> TASK GOAL: Retype the full set of records. Keep every character identical.

> DATA FOR THIS TASK:

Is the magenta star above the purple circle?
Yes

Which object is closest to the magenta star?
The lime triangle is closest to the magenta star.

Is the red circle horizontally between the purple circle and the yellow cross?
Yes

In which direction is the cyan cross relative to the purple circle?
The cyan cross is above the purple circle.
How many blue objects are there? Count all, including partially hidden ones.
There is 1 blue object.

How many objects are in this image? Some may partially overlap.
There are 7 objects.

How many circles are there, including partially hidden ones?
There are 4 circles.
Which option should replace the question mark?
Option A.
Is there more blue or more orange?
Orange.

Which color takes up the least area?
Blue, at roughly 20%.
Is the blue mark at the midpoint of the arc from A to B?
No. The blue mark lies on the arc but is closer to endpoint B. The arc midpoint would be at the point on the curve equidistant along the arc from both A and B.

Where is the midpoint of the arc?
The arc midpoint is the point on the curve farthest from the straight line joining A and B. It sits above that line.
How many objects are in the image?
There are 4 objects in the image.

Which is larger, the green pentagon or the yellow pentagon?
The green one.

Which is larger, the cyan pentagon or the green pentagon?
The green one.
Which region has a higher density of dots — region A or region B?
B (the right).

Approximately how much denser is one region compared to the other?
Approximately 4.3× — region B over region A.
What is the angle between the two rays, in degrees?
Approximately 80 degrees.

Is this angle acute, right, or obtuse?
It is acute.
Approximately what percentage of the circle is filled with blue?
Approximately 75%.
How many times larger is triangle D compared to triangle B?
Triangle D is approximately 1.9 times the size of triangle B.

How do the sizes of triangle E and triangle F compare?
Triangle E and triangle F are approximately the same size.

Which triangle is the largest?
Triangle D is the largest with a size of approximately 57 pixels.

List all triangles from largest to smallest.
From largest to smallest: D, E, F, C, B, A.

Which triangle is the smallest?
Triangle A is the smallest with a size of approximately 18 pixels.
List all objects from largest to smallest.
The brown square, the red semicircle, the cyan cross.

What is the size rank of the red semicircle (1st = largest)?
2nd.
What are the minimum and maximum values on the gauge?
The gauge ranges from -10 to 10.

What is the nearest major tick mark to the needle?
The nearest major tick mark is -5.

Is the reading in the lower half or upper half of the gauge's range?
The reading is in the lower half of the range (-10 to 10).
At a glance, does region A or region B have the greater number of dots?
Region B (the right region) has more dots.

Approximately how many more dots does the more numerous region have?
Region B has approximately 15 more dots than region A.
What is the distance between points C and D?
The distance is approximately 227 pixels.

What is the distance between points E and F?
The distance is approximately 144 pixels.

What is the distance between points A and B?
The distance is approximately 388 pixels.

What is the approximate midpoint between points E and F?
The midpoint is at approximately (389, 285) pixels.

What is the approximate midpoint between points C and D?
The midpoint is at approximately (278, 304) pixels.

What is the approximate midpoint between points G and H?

> ANSWER TO THIS EXERCISE:
Is the magenta star above the purple circle?
Yes

Which object is closest to the magenta star?
The lime triangle is closest to the magenta star.

Is the red circle horizontally between the purple circle and the yellow cross?
Yes

In which direction is the cyan cross relative to the purple circle?
The cyan cross is above the purple circle.
How many blue objects are there? Count all, including partially hidden ones.
There is 1 blue object.

How many objects are in this image? Some may partially overlap.
There are 7 objects.

How many circles are there, including partially hidden ones?
There are 4 circles.
Which option should replace the question mark?
Option A.
Is there more blue or more orange?
Orange.

Which color takes up the least area?
Blue, at roughly 20%.
Is the blue mark at the midpoint of the arc from A to B?
No. The blue mark lies on the arc but is closer to endpoint B. The arc midpoint would be at the point on the curve equidistant along the arc from both A and B.

Where is the midpoint of the arc?
The arc midpoint is the point on the curve farthest from the straight line joining A and B. It sits above that line.
How many objects are in the image?
There are 4 objects in the image.

Which is larger, the green pentagon or the yellow pentagon?
The green one.

Which is larger, the cyan pentagon or the green pentagon?
The green one.
Which region has a higher density of dots — region A or region B?
B (the right).

Approximately how much denser is one region compared to the other?
Approximately 4.3× — region B over region A.
What is the angle between the two rays, in degrees?
Approximately 80 degrees.

Is this angle acute, right, or obtuse?
It is acute.
Approximately what percentage of the circle is filled with blue?
Approximately 75%.
How many times larger is triangle D compared to triangle B?
Triangle D is approximately 1.9 times the size of triangle B.

How do the sizes of triangle E and triangle F compare?
Triangle E and triangle F are approximately the same size.

Which triangle is the largest?
Triangle D is the largest with a size of approximately 57 pixels.

List all triangles from largest to smallest.
From largest to smallest: D, E, F, C, B, A.

Which triangle is the smallest?
Triangle A is the smallest with a size of approximately 18 pixels.
List all objects from largest to smallest.
The brown square, the red semicircle, the cyan cross.

What is the size rank of the red semicircle (1st = largest)?
2nd.
What are the minimum and maximum values on the gauge?
The gauge ranges from -10 to 10.

What is the nearest major tick mark to the needle?
The nearest major tick mark is -5.

Is the reading in the lower half or upper half of the gauge's range?
The reading is in the lower half of the range (-10 to 10).
At a glance, does region A or region B have the greater number of dots?
Region B (the right region) has more dots.

Approximately how many more dots does the more numerous region have?
Region B has approximately 15 more dots than region A.
What is the distance between points C and D?
The distance is approximately 227 pixels.

What is the distance between points E and F?
The distance is approximately 144 pixels.

What is the distance between points A and B?
The distance is approximately 388 pixels.

What is the approximate midpoint between points E and F?
The midpoint is at approximately (389, 285) pixels.

What is the approximate midpoint between points C and D?
The midpoint is at approximately (278, 304) pixels.

What is the approximate midpoint between points G and H?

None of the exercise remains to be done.